Transcribe every line exactly and omit anything that is a picture.

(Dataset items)

## Start

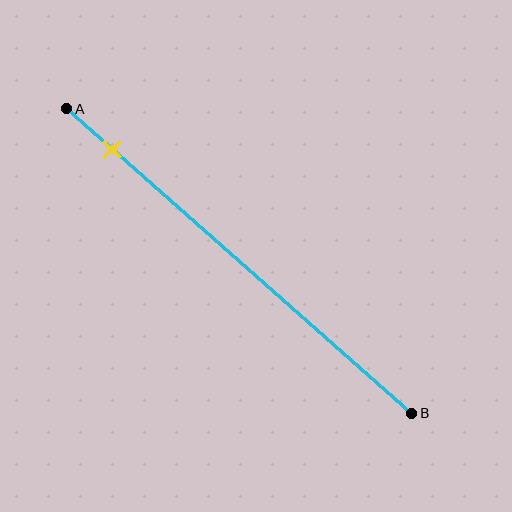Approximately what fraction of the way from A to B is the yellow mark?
The yellow mark is approximately 15% of the way from A to B.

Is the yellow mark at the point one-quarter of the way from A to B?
No, the mark is at about 15% from A, not at the 25% one-quarter point.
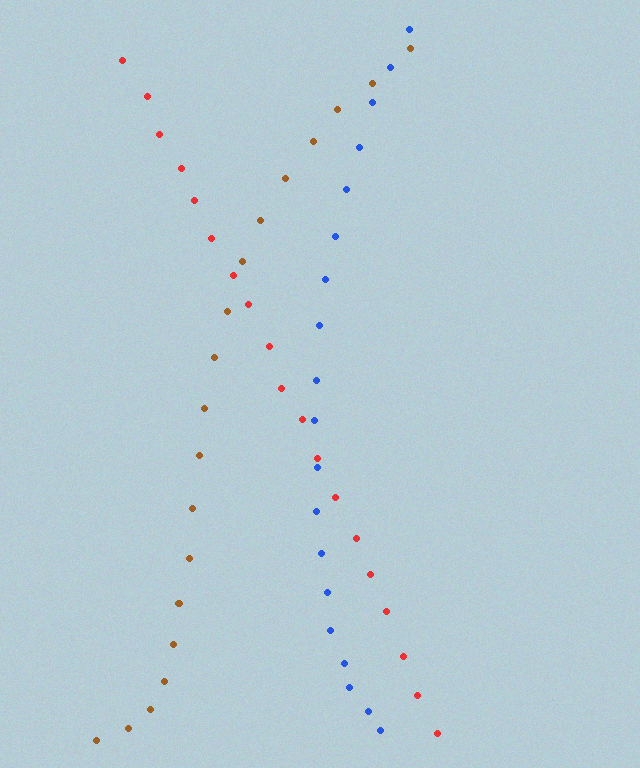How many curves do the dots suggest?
There are 3 distinct paths.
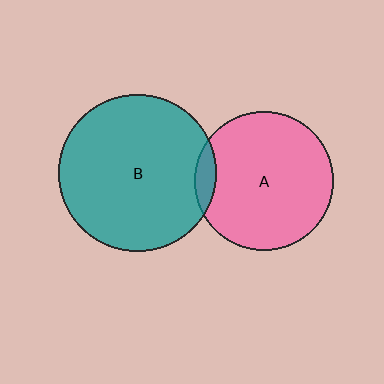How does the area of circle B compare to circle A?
Approximately 1.3 times.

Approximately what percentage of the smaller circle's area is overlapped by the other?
Approximately 5%.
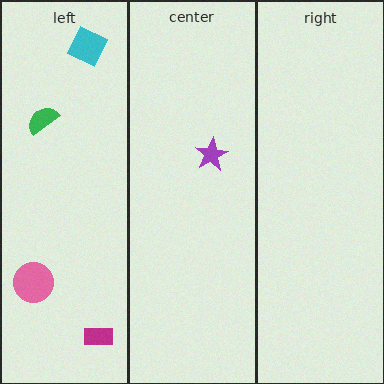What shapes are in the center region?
The purple star.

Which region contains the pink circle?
The left region.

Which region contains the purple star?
The center region.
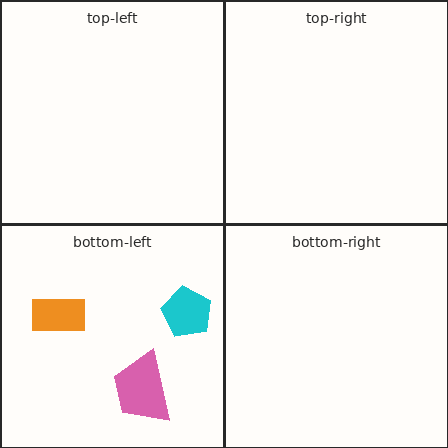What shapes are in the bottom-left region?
The pink trapezoid, the orange rectangle, the cyan pentagon.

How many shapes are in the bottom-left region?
3.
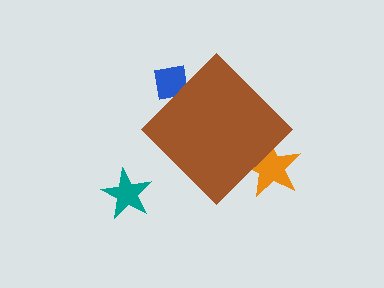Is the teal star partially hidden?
No, the teal star is fully visible.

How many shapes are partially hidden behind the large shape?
2 shapes are partially hidden.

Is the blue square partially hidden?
Yes, the blue square is partially hidden behind the brown diamond.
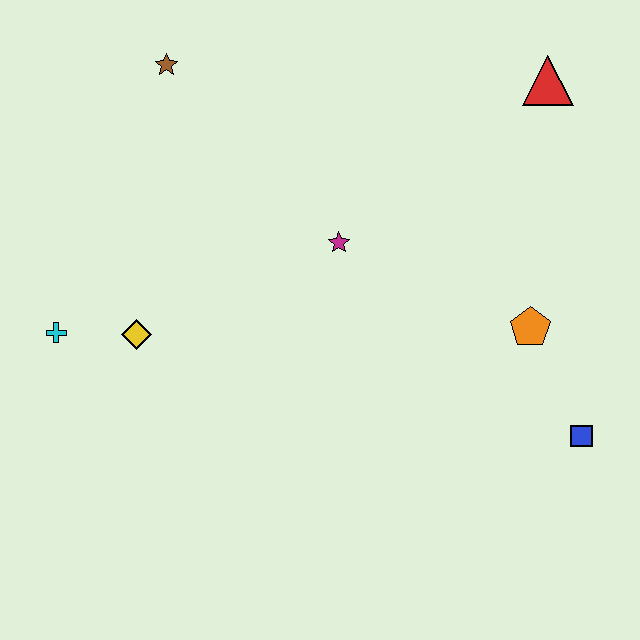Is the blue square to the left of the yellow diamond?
No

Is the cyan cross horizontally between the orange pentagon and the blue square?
No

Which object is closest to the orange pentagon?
The blue square is closest to the orange pentagon.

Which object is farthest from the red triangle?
The cyan cross is farthest from the red triangle.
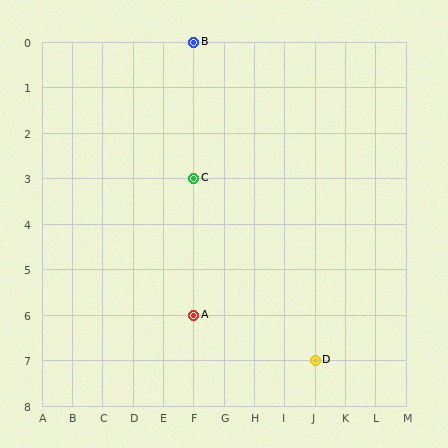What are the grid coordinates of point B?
Point B is at grid coordinates (F, 0).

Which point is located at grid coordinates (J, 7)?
Point D is at (J, 7).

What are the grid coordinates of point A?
Point A is at grid coordinates (F, 6).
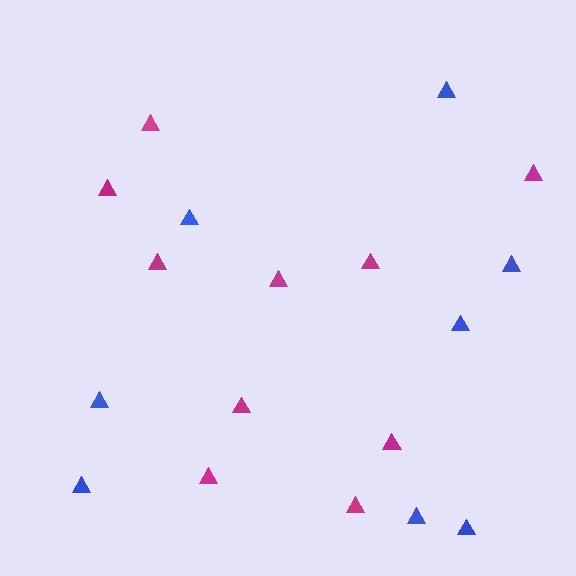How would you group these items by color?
There are 2 groups: one group of magenta triangles (10) and one group of blue triangles (8).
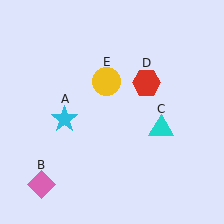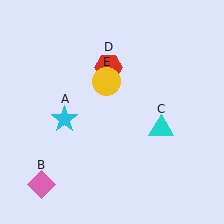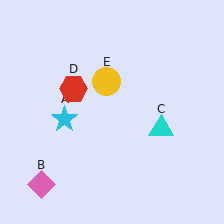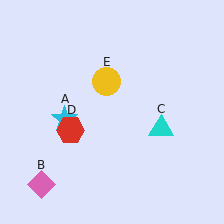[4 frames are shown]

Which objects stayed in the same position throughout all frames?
Cyan star (object A) and pink diamond (object B) and cyan triangle (object C) and yellow circle (object E) remained stationary.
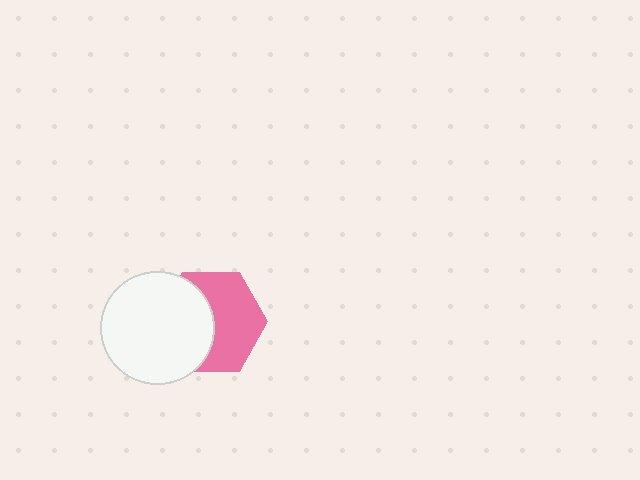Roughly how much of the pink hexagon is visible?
About half of it is visible (roughly 56%).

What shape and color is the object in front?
The object in front is a white circle.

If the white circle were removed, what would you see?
You would see the complete pink hexagon.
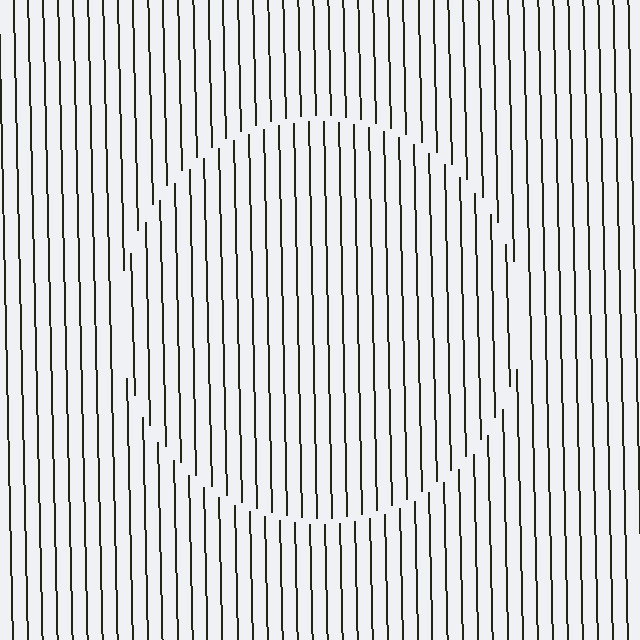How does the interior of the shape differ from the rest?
The interior of the shape contains the same grating, shifted by half a period — the contour is defined by the phase discontinuity where line-ends from the inner and outer gratings abut.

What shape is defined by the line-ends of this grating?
An illusory circle. The interior of the shape contains the same grating, shifted by half a period — the contour is defined by the phase discontinuity where line-ends from the inner and outer gratings abut.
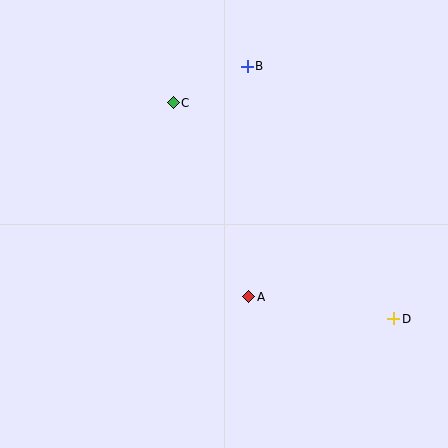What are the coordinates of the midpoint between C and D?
The midpoint between C and D is at (283, 211).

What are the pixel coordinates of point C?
Point C is at (173, 103).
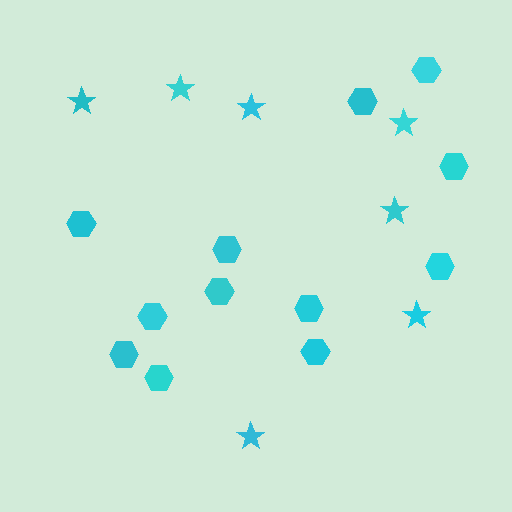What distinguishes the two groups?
There are 2 groups: one group of stars (7) and one group of hexagons (12).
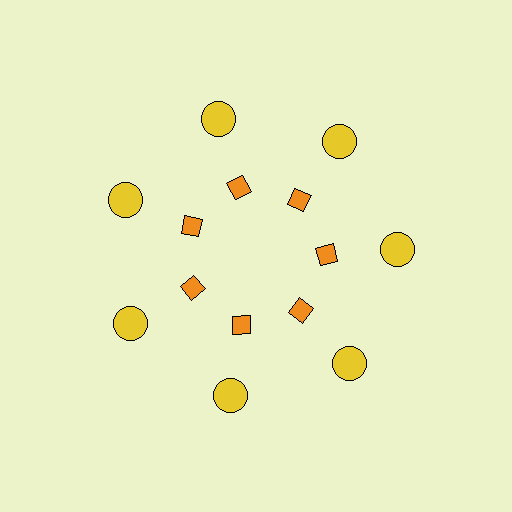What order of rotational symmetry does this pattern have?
This pattern has 7-fold rotational symmetry.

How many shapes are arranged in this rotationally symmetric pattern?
There are 14 shapes, arranged in 7 groups of 2.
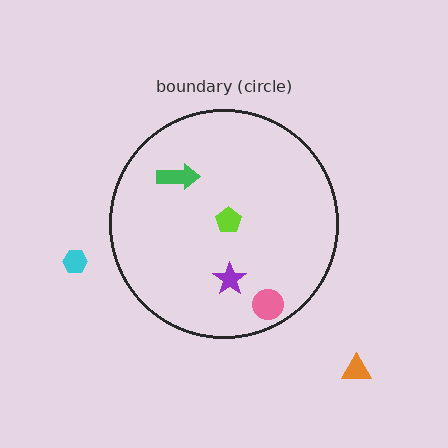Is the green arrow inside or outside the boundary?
Inside.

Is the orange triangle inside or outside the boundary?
Outside.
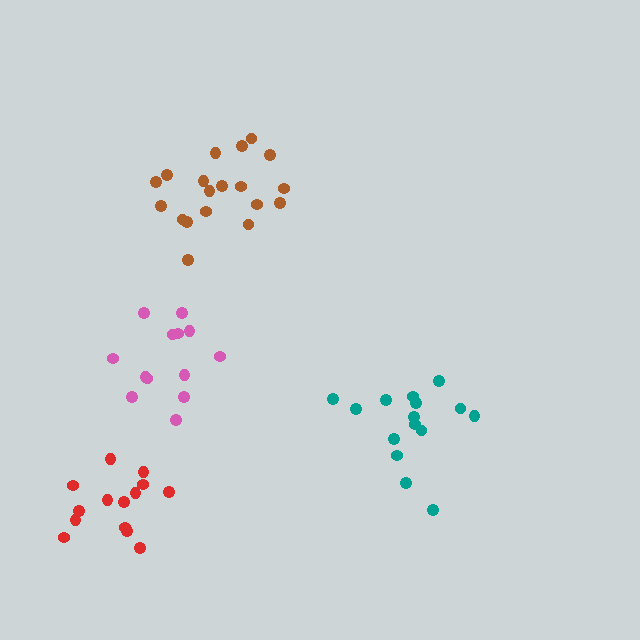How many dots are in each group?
Group 1: 19 dots, Group 2: 13 dots, Group 3: 15 dots, Group 4: 14 dots (61 total).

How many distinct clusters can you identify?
There are 4 distinct clusters.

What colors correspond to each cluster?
The clusters are colored: brown, pink, teal, red.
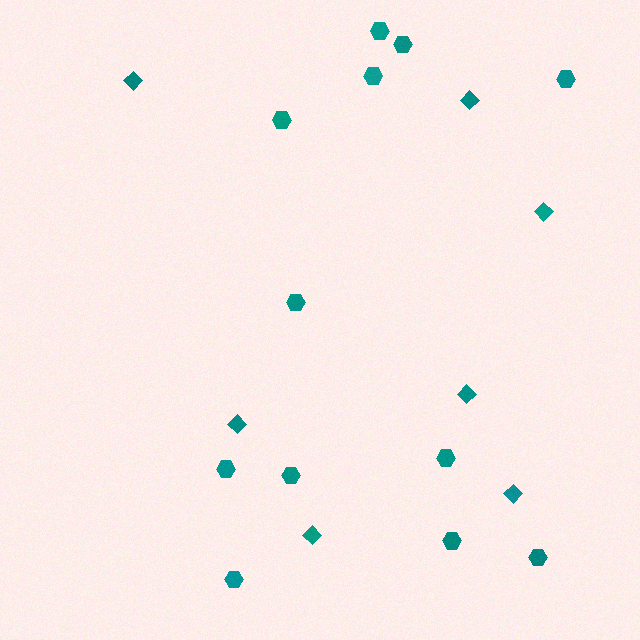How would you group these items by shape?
There are 2 groups: one group of diamonds (7) and one group of hexagons (12).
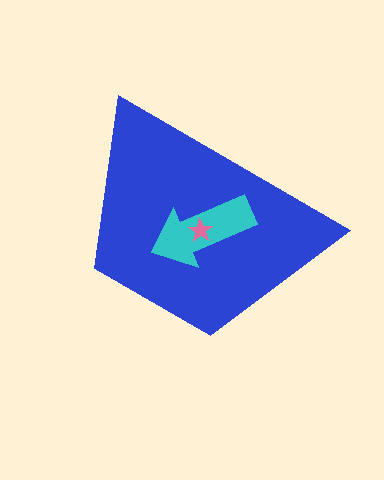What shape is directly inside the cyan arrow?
The pink star.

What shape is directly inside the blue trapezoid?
The cyan arrow.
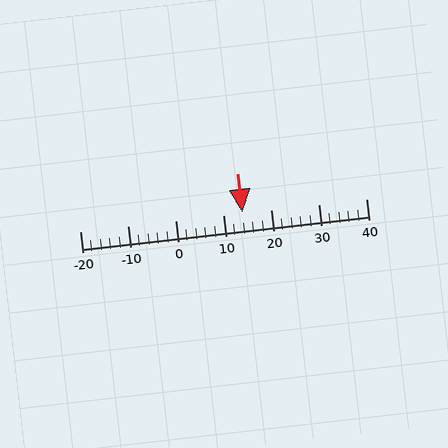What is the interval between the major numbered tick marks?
The major tick marks are spaced 10 units apart.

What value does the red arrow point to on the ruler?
The red arrow points to approximately 14.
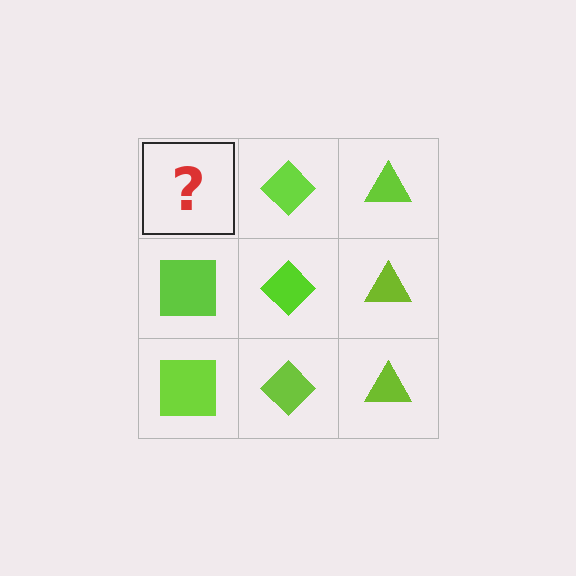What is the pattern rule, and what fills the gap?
The rule is that each column has a consistent shape. The gap should be filled with a lime square.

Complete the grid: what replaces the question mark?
The question mark should be replaced with a lime square.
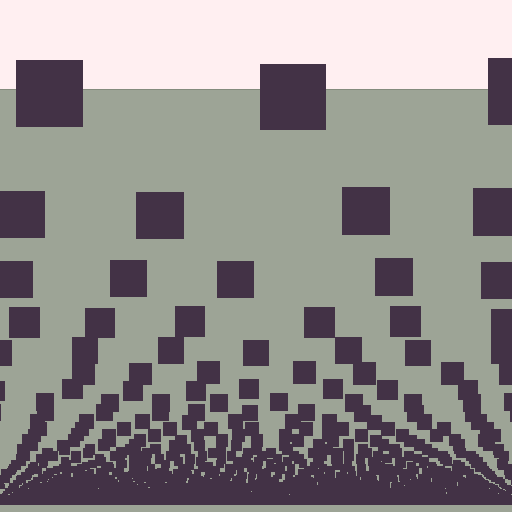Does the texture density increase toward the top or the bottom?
Density increases toward the bottom.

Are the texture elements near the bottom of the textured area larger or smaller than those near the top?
Smaller. The gradient is inverted — elements near the bottom are smaller and denser.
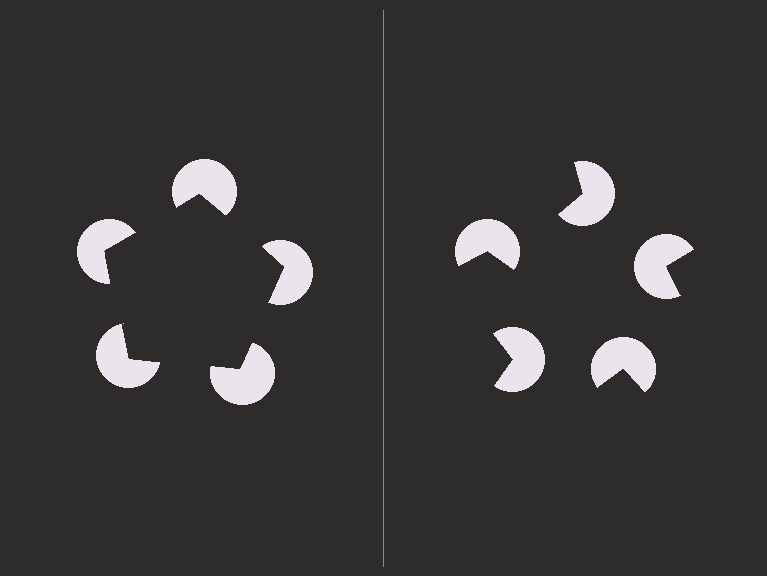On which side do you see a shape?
An illusory pentagon appears on the left side. On the right side the wedge cuts are rotated, so no coherent shape forms.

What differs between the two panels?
The pac-man discs are positioned identically on both sides; only the wedge orientations differ. On the left they align to a pentagon; on the right they are misaligned.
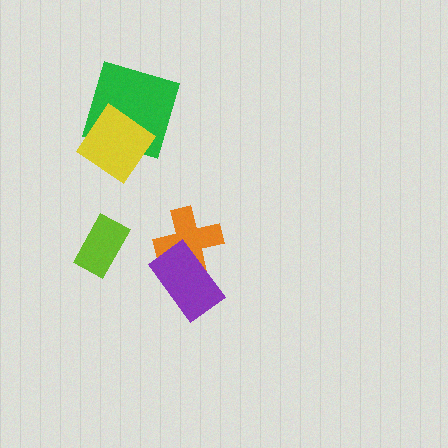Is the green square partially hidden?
Yes, it is partially covered by another shape.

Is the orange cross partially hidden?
Yes, it is partially covered by another shape.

## End

Reply to the exercise
Approximately what fraction of the way from A to B is the yellow mark?
The yellow mark is approximately 15% of the way from A to B.

Is the yellow mark at the point one-quarter of the way from A to B?
No, the mark is at about 15% from A, not at the 25% one-quarter point.
How many curves do the dots suggest?
There are 3 distinct paths.
How does the area of circle B compare to circle A?
Approximately 1.3 times.

Approximately what percentage of the smaller circle's area is overlapped by the other?
Approximately 5%.
What shapes are in the center region?
The purple star.

Which region contains the pink circle?
The left region.

Which region contains the purple star?
The center region.
What shapes are in the bottom-left region?
The pink trapezoid, the orange rectangle, the cyan pentagon.

How many shapes are in the bottom-left region?
3.
Is the teal star partially hidden?
No, the teal star is fully visible.

How many shapes are partially hidden behind the large shape?
2 shapes are partially hidden.

Is the blue square partially hidden?
Yes, the blue square is partially hidden behind the brown diamond.
Is the blue square to the left of the yellow diamond?
No

Is the cyan cross horizontally between the orange pentagon and the blue square?
No

Which object is closest to the orange pentagon?
The blue square is closest to the orange pentagon.

Which object is farthest from the red triangle?
The cyan cross is farthest from the red triangle.
What are the grid coordinates of point B?
Point B is at grid coordinates (F, 0).

Which point is located at grid coordinates (J, 7)?
Point D is at (J, 7).

What are the grid coordinates of point A?
Point A is at grid coordinates (F, 6).
How would you group these items by color?
There are 2 groups: one group of magenta triangles (10) and one group of blue triangles (8).
[4 frames are shown]

Which objects stayed in the same position throughout all frames?
Cyan star (object A) and pink diamond (object B) and cyan triangle (object C) and yellow circle (object E) remained stationary.
Roughly how much of the pink hexagon is visible?
About half of it is visible (roughly 56%).

What shape and color is the object in front?
The object in front is a white circle.

If the white circle were removed, what would you see?
You would see the complete pink hexagon.
How does the interior of the shape differ from the rest?
The interior of the shape contains the same grating, shifted by half a period — the contour is defined by the phase discontinuity where line-ends from the inner and outer gratings abut.

What shape is defined by the line-ends of this grating?
An illusory circle. The interior of the shape contains the same grating, shifted by half a period — the contour is defined by the phase discontinuity where line-ends from the inner and outer gratings abut.
What are the coordinates of the midpoint between C and D?
The midpoint between C and D is at (283, 211).

What are the pixel coordinates of point C?
Point C is at (173, 103).
What distinguishes the two groups?
There are 2 groups: one group of stars (7) and one group of hexagons (12).
What order of rotational symmetry does this pattern have?
This pattern has 7-fold rotational symmetry.

How many shapes are arranged in this rotationally symmetric pattern?
There are 14 shapes, arranged in 7 groups of 2.
Is the green arrow inside or outside the boundary?
Inside.

Is the orange triangle inside or outside the boundary?
Outside.
How many dots are in each group?
Group 1: 19 dots, Group 2: 13 dots, Group 3: 15 dots, Group 4: 14 dots (61 total).

How many distinct clusters can you identify?
There are 4 distinct clusters.

What colors correspond to each cluster?
The clusters are colored: brown, pink, teal, red.
How would you group these items by shape?
There are 2 groups: one group of diamonds (7) and one group of hexagons (12).
What shape is directly inside the cyan arrow?
The pink star.

What shape is directly inside the blue trapezoid?
The cyan arrow.
What is the interval between the major numbered tick marks?
The major tick marks are spaced 10 units apart.

What value does the red arrow point to on the ruler?
The red arrow points to approximately 14.
What is the pattern rule, and what fills the gap?
The rule is that each column has a consistent shape. The gap should be filled with a lime square.

Complete the grid: what replaces the question mark?
The question mark should be replaced with a lime square.
Does the texture density increase toward the top or the bottom?
Density increases toward the bottom.

Are the texture elements near the bottom of the textured area larger or smaller than those near the top?
Smaller. The gradient is inverted — elements near the bottom are smaller and denser.
On which side do you see a shape?
An illusory pentagon appears on the left side. On the right side the wedge cuts are rotated, so no coherent shape forms.

What differs between the two panels?
The pac-man discs are positioned identically on both sides; only the wedge orientations differ. On the left they align to a pentagon; on the right they are misaligned.
Is the green square partially hidden?
Yes, it is partially covered by another shape.

Is the orange cross partially hidden?
Yes, it is partially covered by another shape.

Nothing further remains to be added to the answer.